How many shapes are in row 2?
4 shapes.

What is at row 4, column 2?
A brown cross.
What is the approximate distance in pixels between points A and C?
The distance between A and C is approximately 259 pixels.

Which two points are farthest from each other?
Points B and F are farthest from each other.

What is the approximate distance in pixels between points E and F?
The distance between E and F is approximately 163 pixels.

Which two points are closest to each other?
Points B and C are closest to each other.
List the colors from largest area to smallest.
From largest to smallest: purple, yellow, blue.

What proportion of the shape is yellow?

==

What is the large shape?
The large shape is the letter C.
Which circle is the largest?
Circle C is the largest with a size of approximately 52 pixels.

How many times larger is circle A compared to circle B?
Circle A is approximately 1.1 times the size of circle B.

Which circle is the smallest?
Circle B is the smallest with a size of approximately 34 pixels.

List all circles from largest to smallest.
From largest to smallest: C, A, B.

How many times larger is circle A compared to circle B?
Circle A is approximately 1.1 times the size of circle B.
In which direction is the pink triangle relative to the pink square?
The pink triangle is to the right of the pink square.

---

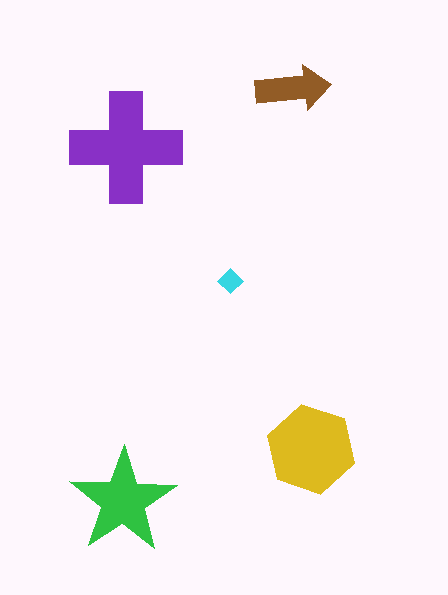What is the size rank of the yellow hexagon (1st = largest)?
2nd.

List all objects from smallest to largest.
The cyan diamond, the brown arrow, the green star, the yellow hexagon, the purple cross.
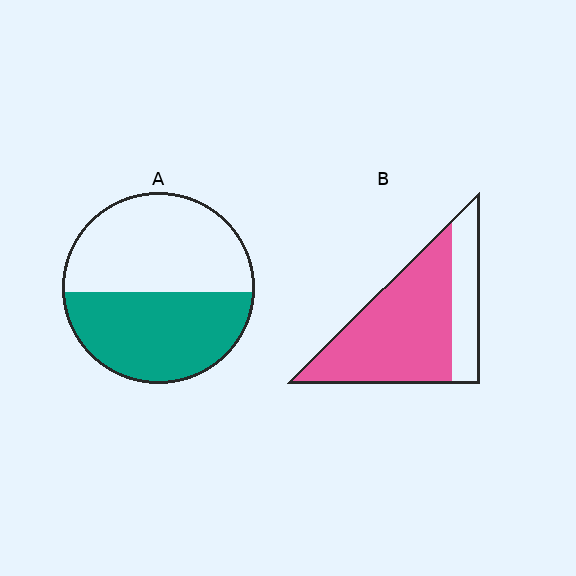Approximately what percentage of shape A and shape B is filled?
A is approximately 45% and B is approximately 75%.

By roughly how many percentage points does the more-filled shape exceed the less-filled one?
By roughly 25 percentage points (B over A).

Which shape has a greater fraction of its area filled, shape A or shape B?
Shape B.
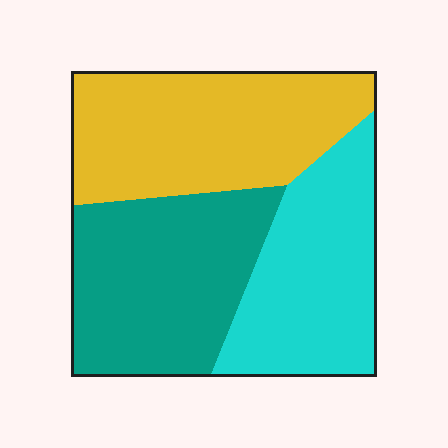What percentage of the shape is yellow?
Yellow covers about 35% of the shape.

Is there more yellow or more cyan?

Written request
In the listing above, find the line with "How many shapes are in row 2?" and the line with "What proportion of the shape is yellow?", then print exactly those two lines and every line between them, and nothing more.

Problem solution
How many shapes are in row 2?
4 shapes.

What is at row 4, column 2?
A brown cross.
What is the approximate distance in pixels between points A and C?
The distance between A and C is approximately 259 pixels.

Which two points are farthest from each other?
Points B and F are farthest from each other.

What is the approximate distance in pixels between points E and F?
The distance between E and F is approximately 163 pixels.

Which two points are closest to each other?
Points B and C are closest to each other.
List the colors from largest area to smallest.
From largest to smallest: purple, yellow, blue.

What proportion of the shape is yellow?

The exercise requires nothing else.